Exercise prompt
Copy out the data below from the line containing "Which shape appears most frequently?" to the line containing "[4 frames are shown]", both lines included, with all images left out.

Recorded data
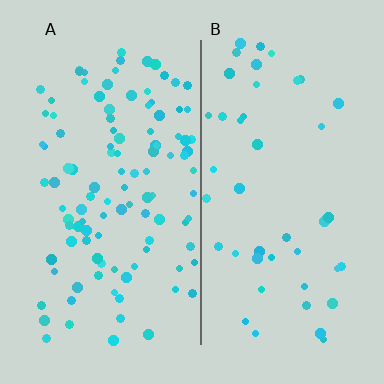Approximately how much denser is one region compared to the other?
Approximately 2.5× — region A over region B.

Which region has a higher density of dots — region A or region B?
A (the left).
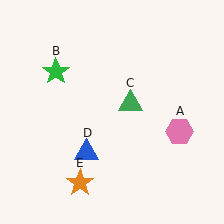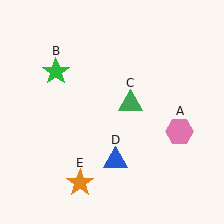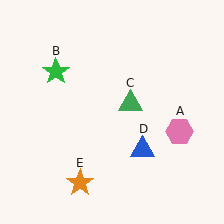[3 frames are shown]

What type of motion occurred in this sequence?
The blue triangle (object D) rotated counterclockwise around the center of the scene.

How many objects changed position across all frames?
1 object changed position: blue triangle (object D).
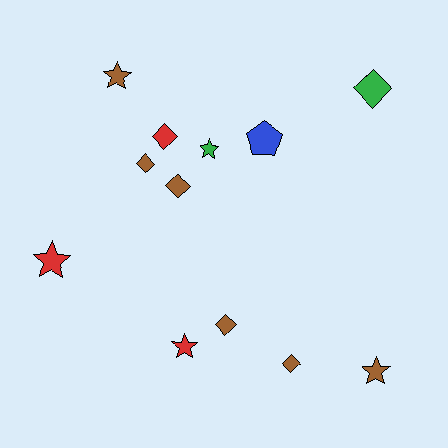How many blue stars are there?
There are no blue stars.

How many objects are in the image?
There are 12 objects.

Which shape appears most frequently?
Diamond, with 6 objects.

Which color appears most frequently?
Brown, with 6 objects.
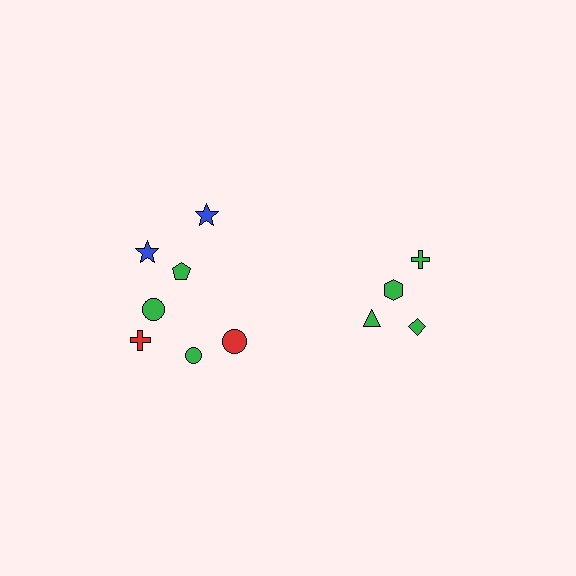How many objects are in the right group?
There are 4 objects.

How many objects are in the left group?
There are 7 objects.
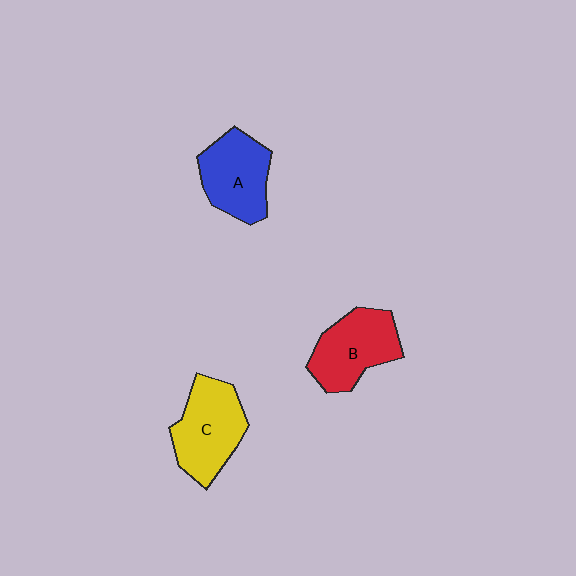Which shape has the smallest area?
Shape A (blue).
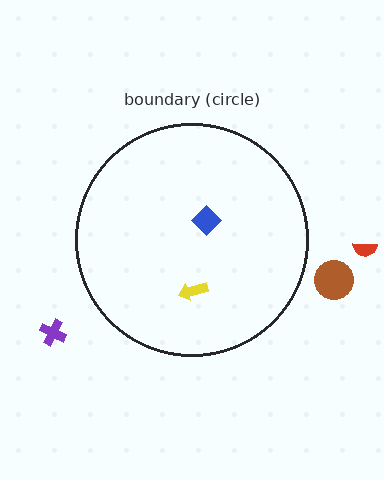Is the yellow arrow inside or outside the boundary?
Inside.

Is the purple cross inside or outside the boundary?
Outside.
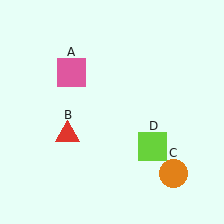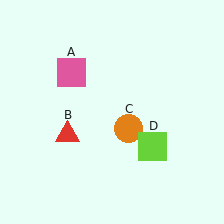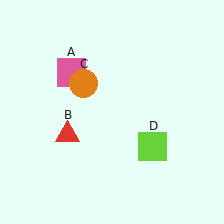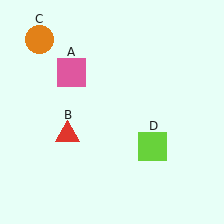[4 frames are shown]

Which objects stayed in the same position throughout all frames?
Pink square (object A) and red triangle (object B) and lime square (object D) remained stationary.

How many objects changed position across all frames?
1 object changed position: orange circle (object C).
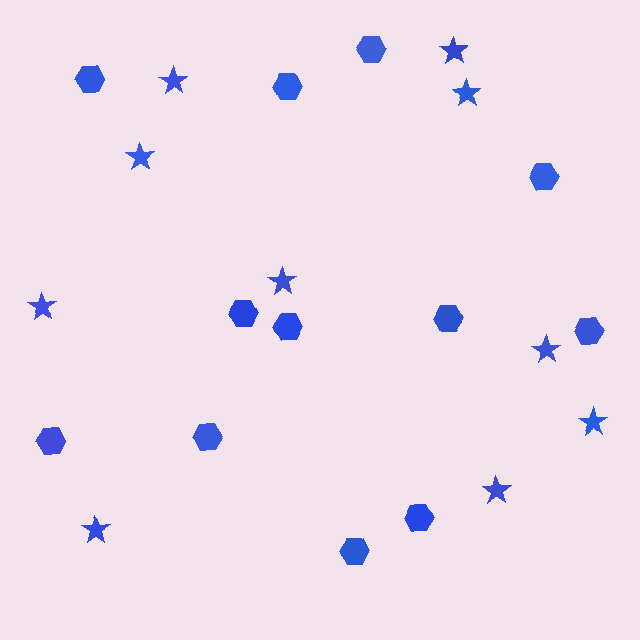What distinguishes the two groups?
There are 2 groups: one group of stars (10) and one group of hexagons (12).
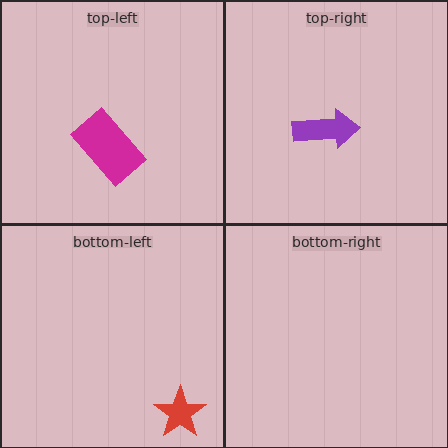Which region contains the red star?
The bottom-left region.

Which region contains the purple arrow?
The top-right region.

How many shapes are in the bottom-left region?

Exercise result
Which shape appears most frequently?
Diamond, with 6 objects.

Which color appears most frequently?
Brown, with 6 objects.
How many objects are in the right group?
There are 4 objects.

How many objects are in the left group?
There are 7 objects.
Which shape has the smallest area?
Shape A (blue).
Is the yellow arrow inside or outside the boundary?
Inside.

Is the purple cross inside or outside the boundary?
Outside.
[4 frames are shown]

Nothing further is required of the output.